■ **THE TASK**: Please copy each of the lines below character for character, with nothing altered, added, or left out.

--- DATA SHOWN ---

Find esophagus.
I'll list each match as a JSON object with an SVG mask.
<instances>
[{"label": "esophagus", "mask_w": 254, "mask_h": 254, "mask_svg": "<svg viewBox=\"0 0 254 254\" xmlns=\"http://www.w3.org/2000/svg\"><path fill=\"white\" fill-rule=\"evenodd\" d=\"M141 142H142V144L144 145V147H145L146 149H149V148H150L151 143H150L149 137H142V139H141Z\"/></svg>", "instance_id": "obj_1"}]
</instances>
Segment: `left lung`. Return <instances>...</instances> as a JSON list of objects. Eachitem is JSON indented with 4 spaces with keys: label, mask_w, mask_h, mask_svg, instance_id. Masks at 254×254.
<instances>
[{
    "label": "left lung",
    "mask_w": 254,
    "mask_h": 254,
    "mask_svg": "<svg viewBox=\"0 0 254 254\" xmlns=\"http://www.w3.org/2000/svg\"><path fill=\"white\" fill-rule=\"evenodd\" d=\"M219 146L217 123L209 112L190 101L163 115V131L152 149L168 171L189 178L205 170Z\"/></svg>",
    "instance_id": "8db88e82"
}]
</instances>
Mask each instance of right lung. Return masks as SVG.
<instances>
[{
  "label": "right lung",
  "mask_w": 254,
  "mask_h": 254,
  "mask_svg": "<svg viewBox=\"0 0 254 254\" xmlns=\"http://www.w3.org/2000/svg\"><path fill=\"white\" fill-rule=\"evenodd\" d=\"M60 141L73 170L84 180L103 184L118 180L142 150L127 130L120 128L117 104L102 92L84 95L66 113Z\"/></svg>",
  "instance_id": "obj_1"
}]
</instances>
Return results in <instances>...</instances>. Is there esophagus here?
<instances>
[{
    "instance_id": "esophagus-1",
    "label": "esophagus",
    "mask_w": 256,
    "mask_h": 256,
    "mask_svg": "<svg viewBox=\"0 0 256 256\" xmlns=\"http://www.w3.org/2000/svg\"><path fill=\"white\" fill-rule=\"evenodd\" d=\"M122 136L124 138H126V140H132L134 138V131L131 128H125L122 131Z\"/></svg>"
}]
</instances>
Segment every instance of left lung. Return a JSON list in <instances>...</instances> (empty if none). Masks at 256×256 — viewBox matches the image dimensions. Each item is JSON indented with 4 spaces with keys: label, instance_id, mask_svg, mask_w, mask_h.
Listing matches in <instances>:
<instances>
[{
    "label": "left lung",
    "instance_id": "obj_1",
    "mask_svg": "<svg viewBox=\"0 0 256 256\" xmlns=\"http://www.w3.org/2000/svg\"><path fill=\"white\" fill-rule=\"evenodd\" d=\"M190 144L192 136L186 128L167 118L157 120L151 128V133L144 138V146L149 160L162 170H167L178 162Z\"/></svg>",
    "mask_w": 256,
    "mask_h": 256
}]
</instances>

---

■ **FINAL RESULT**:
Find esophagus.
I'll list each match as a JSON object with an SVG mask.
<instances>
[{"label": "esophagus", "mask_w": 254, "mask_h": 254, "mask_svg": "<svg viewBox=\"0 0 254 254\" xmlns=\"http://www.w3.org/2000/svg\"><path fill=\"white\" fill-rule=\"evenodd\" d=\"M141 142H142V144L144 145V147H145L146 149H149V148H150L151 143H150L149 137H142V139H141Z\"/></svg>", "instance_id": "obj_1"}]
</instances>
Segment: `left lung`. Return <instances>...</instances> as a JSON list of objects. Eachitem is JSON indented with 4 spaces with keys: label, mask_w, mask_h, mask_svg, instance_id. Masks at 254×254.
<instances>
[{
    "label": "left lung",
    "mask_w": 254,
    "mask_h": 254,
    "mask_svg": "<svg viewBox=\"0 0 254 254\" xmlns=\"http://www.w3.org/2000/svg\"><path fill=\"white\" fill-rule=\"evenodd\" d=\"M219 146L217 123L209 112L190 101L163 115V131L152 149L168 171L189 178L205 170Z\"/></svg>",
    "instance_id": "8db88e82"
}]
</instances>
Mask each instance of right lung. Return masks as SVG.
<instances>
[{
  "label": "right lung",
  "mask_w": 254,
  "mask_h": 254,
  "mask_svg": "<svg viewBox=\"0 0 254 254\" xmlns=\"http://www.w3.org/2000/svg\"><path fill=\"white\" fill-rule=\"evenodd\" d=\"M60 141L73 170L84 180L103 184L118 180L142 150L127 130L120 128L117 104L102 92L84 95L66 113Z\"/></svg>",
  "instance_id": "obj_1"
}]
</instances>
Return results in <instances>...</instances>. Is there esophagus here?
<instances>
[{
    "instance_id": "esophagus-1",
    "label": "esophagus",
    "mask_w": 256,
    "mask_h": 256,
    "mask_svg": "<svg viewBox=\"0 0 256 256\" xmlns=\"http://www.w3.org/2000/svg\"><path fill=\"white\" fill-rule=\"evenodd\" d=\"M122 136L124 138H126V140H132L134 138V131L131 128H125L122 131Z\"/></svg>"
}]
</instances>
Segment every instance of left lung. Return a JSON list in <instances>...</instances> (empty if none). Masks at 256×256 — viewBox matches the image dimensions. Each item is JSON indented with 4 spaces with keys: label, instance_id, mask_svg, mask_w, mask_h.
Listing matches in <instances>:
<instances>
[{
    "label": "left lung",
    "instance_id": "obj_1",
    "mask_svg": "<svg viewBox=\"0 0 256 256\" xmlns=\"http://www.w3.org/2000/svg\"><path fill=\"white\" fill-rule=\"evenodd\" d=\"M190 144L192 136L186 128L167 118L157 120L151 128V133L144 138V146L149 160L162 170H167L178 162Z\"/></svg>",
    "mask_w": 256,
    "mask_h": 256
}]
</instances>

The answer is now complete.